• [Task input]
[Start]
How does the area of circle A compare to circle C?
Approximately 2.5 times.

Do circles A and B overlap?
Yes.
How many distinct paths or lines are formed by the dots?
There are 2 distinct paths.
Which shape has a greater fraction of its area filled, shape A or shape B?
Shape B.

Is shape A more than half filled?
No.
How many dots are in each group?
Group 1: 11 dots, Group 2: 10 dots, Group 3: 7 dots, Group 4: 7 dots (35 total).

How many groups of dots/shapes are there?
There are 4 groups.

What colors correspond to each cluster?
[End]
[Start]
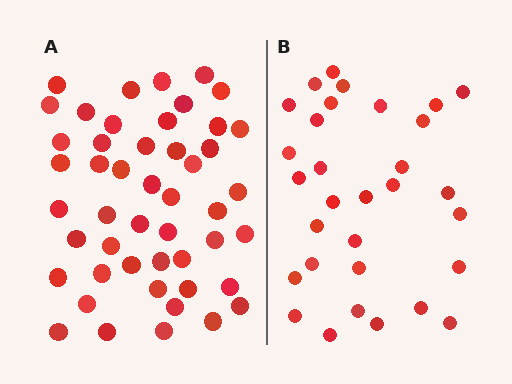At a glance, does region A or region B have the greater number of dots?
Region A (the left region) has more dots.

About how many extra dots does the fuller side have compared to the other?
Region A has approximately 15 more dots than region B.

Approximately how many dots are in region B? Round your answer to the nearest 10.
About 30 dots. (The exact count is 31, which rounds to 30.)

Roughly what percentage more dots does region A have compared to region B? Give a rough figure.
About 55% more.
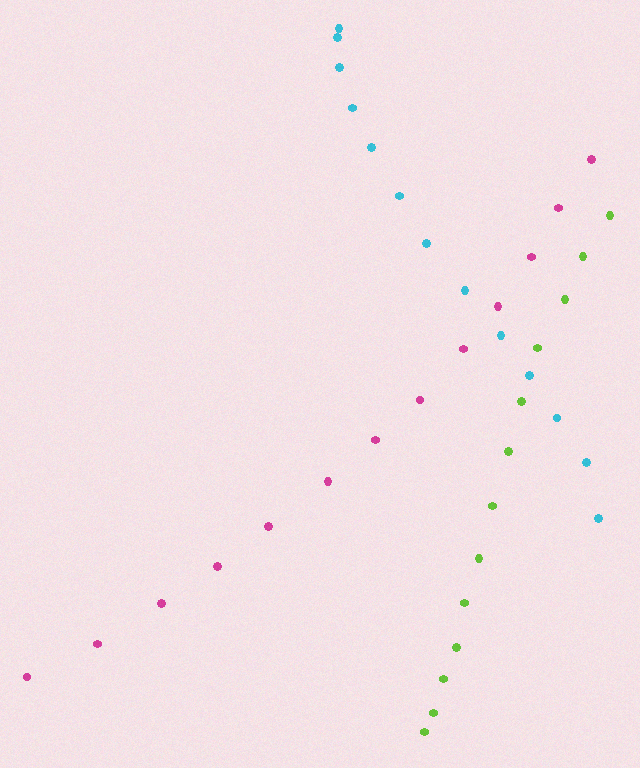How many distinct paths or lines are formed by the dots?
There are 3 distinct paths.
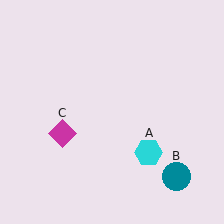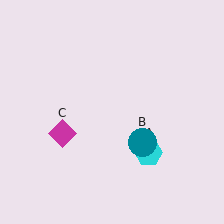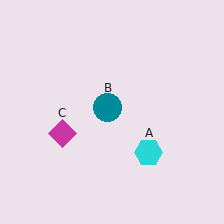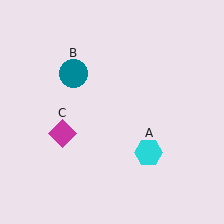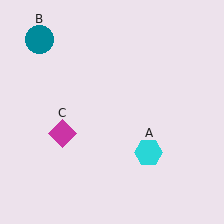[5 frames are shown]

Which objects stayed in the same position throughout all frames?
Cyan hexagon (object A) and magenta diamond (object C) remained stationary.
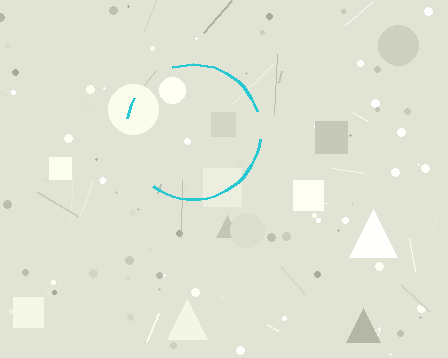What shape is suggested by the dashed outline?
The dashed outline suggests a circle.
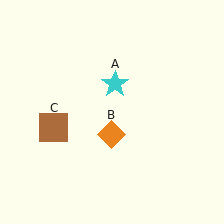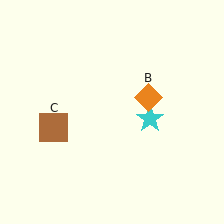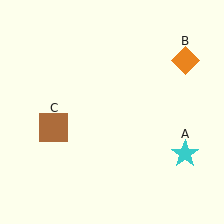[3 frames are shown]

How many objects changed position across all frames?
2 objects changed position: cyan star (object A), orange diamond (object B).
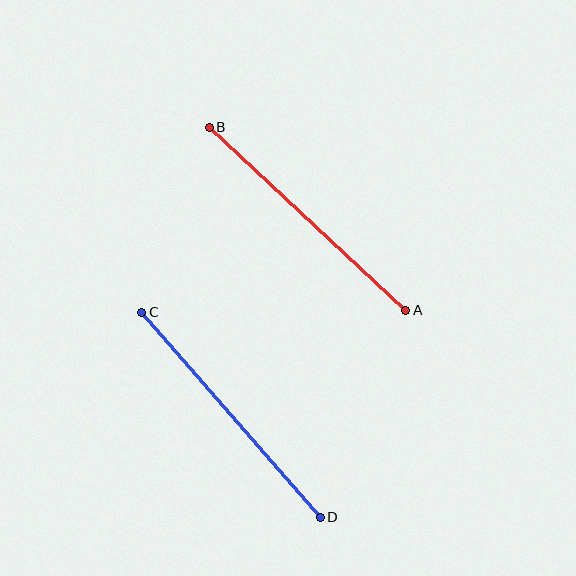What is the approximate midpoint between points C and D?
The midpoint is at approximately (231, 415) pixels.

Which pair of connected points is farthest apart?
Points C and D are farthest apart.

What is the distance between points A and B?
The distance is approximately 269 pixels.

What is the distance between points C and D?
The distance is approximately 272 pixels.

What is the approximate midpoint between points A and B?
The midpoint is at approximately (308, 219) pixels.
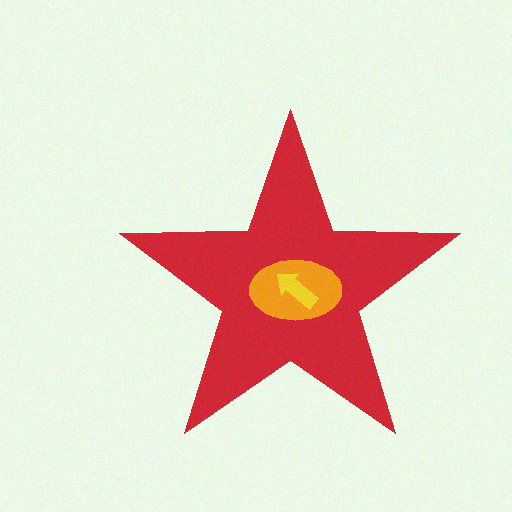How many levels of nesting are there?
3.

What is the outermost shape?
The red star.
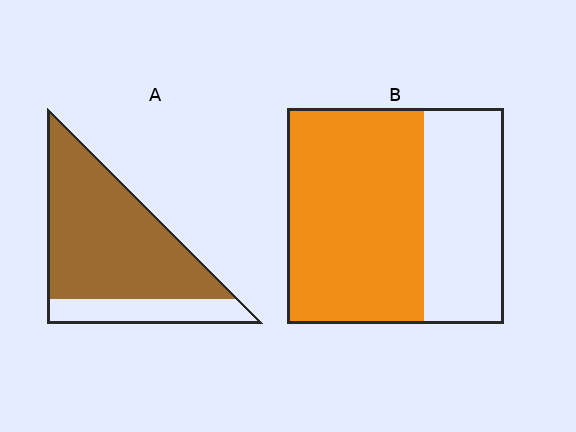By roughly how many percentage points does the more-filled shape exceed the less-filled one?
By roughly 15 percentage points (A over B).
[End]
• [Your task] Print the lines from the line containing "Do circles A and B overlap?" to the line containing "What colors correspond to each cluster?", both ends included, exactly and with nothing added.

• [Result]
Do circles A and B overlap?
Yes.
How many distinct paths or lines are formed by the dots?
There are 2 distinct paths.
Which shape has a greater fraction of its area filled, shape A or shape B?
Shape B.

Is shape A more than half filled?
No.
How many dots are in each group?
Group 1: 11 dots, Group 2: 10 dots, Group 3: 7 dots, Group 4: 7 dots (35 total).

How many groups of dots/shapes are there?
There are 4 groups.

What colors correspond to each cluster?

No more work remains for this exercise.